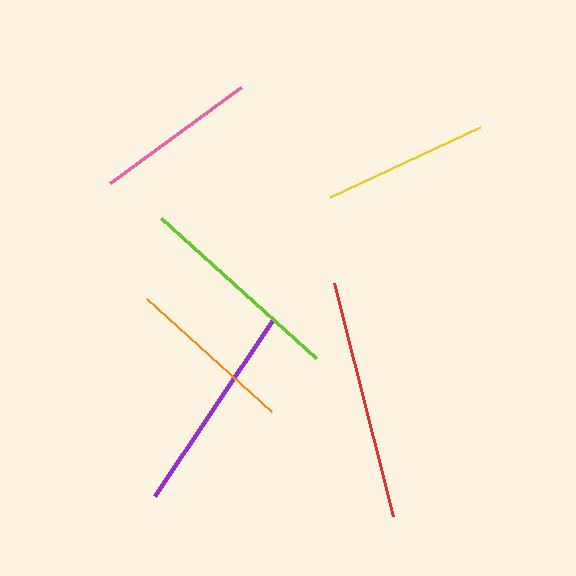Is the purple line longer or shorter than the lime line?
The purple and lime lines are approximately the same length (about 212 and 208 pixels).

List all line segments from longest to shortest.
From longest to shortest: red, purple and lime (about equal), orange, yellow and pink (about equal).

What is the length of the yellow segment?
The yellow segment is approximately 165 pixels long.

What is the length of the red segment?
The red segment is approximately 240 pixels long.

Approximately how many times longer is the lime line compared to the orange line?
The lime line is approximately 1.2 times the length of the orange line.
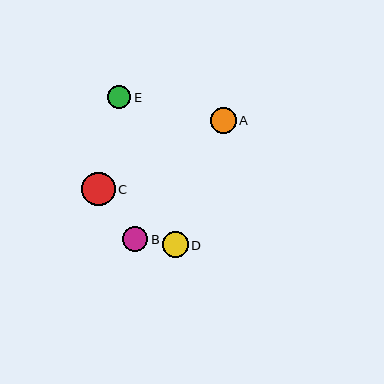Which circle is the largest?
Circle C is the largest with a size of approximately 33 pixels.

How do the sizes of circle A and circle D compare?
Circle A and circle D are approximately the same size.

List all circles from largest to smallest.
From largest to smallest: C, A, D, B, E.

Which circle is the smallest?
Circle E is the smallest with a size of approximately 23 pixels.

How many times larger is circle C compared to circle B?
Circle C is approximately 1.3 times the size of circle B.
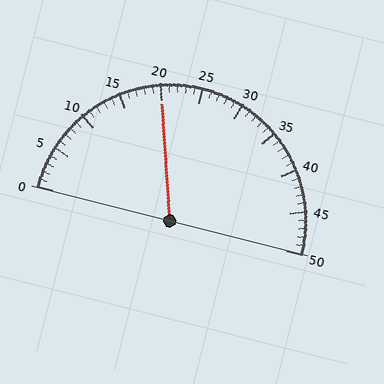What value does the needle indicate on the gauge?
The needle indicates approximately 20.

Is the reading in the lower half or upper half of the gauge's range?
The reading is in the lower half of the range (0 to 50).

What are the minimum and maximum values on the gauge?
The gauge ranges from 0 to 50.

========================================================================

- **What the task requires**:
The records shown above are to be repeated exactly, with the pictures left out.

- **Task output**:
Is the purple line longer or shorter than the lime line?
The purple and lime lines are approximately the same length (about 212 and 208 pixels).

List all line segments from longest to shortest.
From longest to shortest: red, purple and lime (about equal), orange, yellow and pink (about equal).

What is the length of the yellow segment?
The yellow segment is approximately 165 pixels long.

What is the length of the red segment?
The red segment is approximately 240 pixels long.

Approximately how many times longer is the lime line compared to the orange line?
The lime line is approximately 1.2 times the length of the orange line.
Which circle is the largest?
Circle C is the largest with a size of approximately 33 pixels.

How do the sizes of circle A and circle D compare?
Circle A and circle D are approximately the same size.

List all circles from largest to smallest.
From largest to smallest: C, A, D, B, E.

Which circle is the smallest?
Circle E is the smallest with a size of approximately 23 pixels.

How many times larger is circle C compared to circle B?
Circle C is approximately 1.3 times the size of circle B.
What value does the needle indicate on the gauge?
The needle indicates approximately 20.

Is the reading in the lower half or upper half of the gauge's range?
The reading is in the lower half of the range (0 to 50).

What are the minimum and maximum values on the gauge?
The gauge ranges from 0 to 50.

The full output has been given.